## Description of the task
Copy out all the lines exactly. Omit pictures.

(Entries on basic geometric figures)

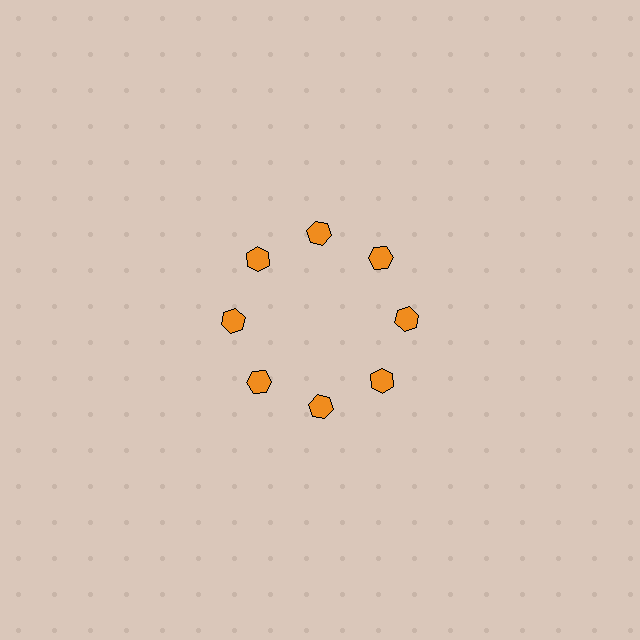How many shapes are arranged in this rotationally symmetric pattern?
There are 8 shapes, arranged in 8 groups of 1.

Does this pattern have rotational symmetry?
Yes, this pattern has 8-fold rotational symmetry. It looks the same after rotating 45 degrees around the center.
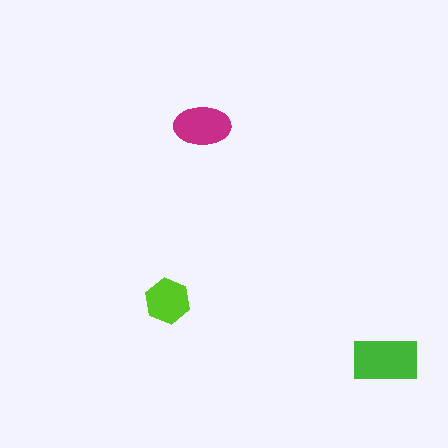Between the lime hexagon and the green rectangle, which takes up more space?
The green rectangle.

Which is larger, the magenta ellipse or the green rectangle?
The green rectangle.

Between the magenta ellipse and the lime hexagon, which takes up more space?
The magenta ellipse.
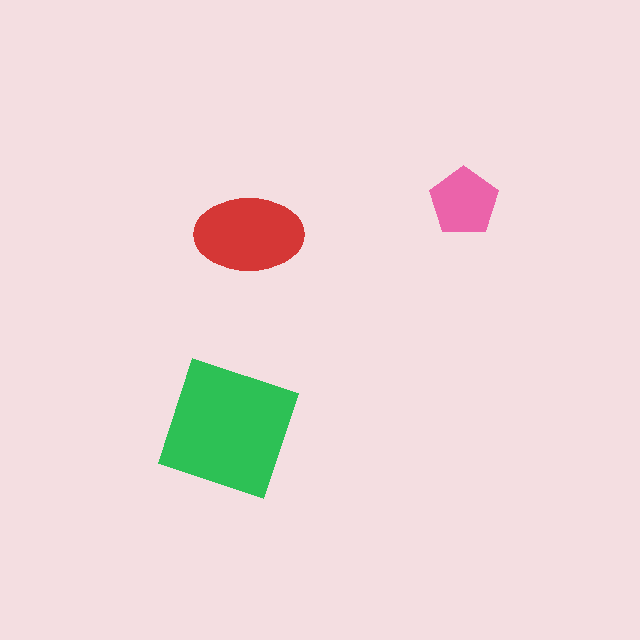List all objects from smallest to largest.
The pink pentagon, the red ellipse, the green square.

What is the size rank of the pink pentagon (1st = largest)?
3rd.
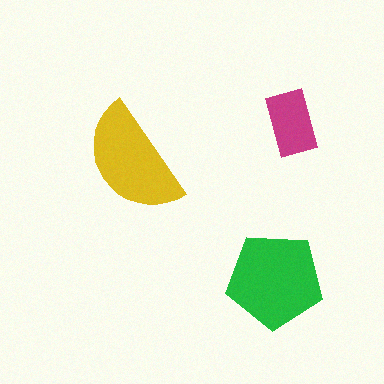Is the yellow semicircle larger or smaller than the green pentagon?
Smaller.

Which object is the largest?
The green pentagon.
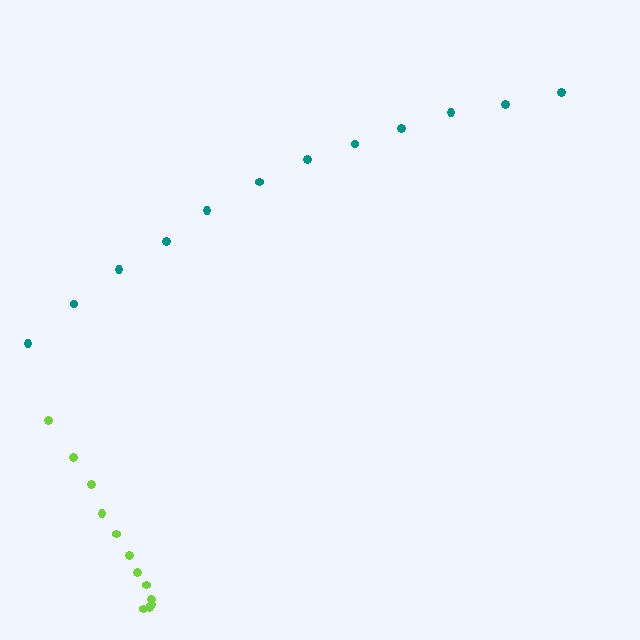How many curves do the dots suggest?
There are 2 distinct paths.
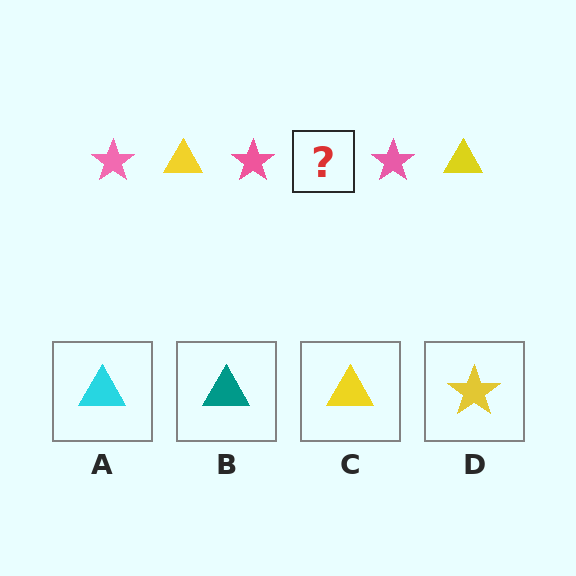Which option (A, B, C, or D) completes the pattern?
C.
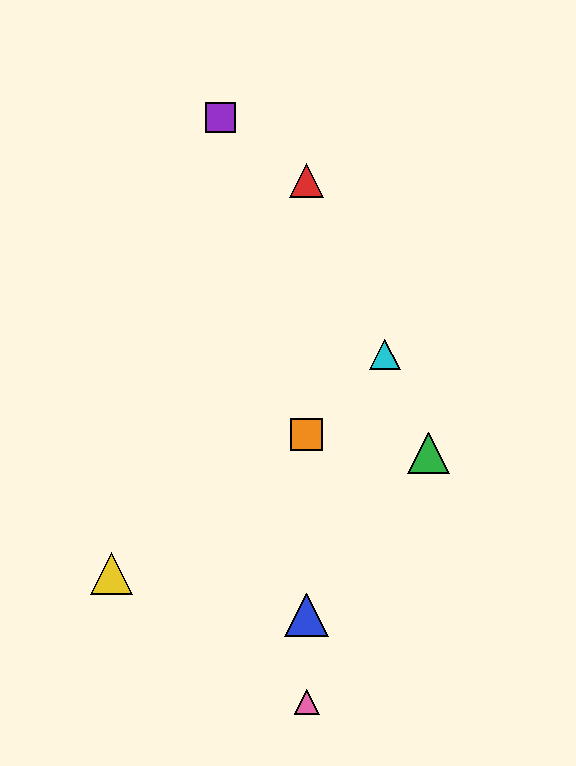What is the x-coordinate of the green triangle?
The green triangle is at x≈428.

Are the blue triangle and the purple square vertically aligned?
No, the blue triangle is at x≈307 and the purple square is at x≈221.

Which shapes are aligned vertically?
The red triangle, the blue triangle, the orange square, the pink triangle are aligned vertically.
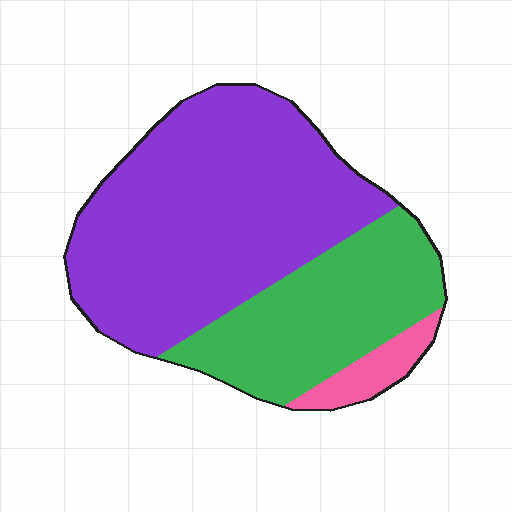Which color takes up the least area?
Pink, at roughly 5%.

## Task solution
How many shapes are arranged in this rotationally symmetric pattern?
There are 8 shapes, arranged in 8 groups of 1.

Does this pattern have rotational symmetry?
Yes, this pattern has 8-fold rotational symmetry. It looks the same after rotating 45 degrees around the center.
Between the lime hexagon and the green rectangle, which takes up more space?
The green rectangle.

Which is larger, the magenta ellipse or the green rectangle?
The green rectangle.

Between the magenta ellipse and the lime hexagon, which takes up more space?
The magenta ellipse.
List all objects from smallest to largest.
The pink pentagon, the red ellipse, the green square.

What is the size rank of the pink pentagon (1st = largest)?
3rd.
Is the yellow semicircle larger or smaller than the green pentagon?
Smaller.

Which object is the largest?
The green pentagon.
How many curves do the dots suggest?
There are 2 distinct paths.
Which option (A, B, C, or D) completes the pattern?
C.
What is the x-coordinate of the green triangle?
The green triangle is at x≈428.

Are the blue triangle and the purple square vertically aligned?
No, the blue triangle is at x≈307 and the purple square is at x≈221.

Which shapes are aligned vertically?
The red triangle, the blue triangle, the orange square, the pink triangle are aligned vertically.
Which color takes up the least area?
Pink, at roughly 5%.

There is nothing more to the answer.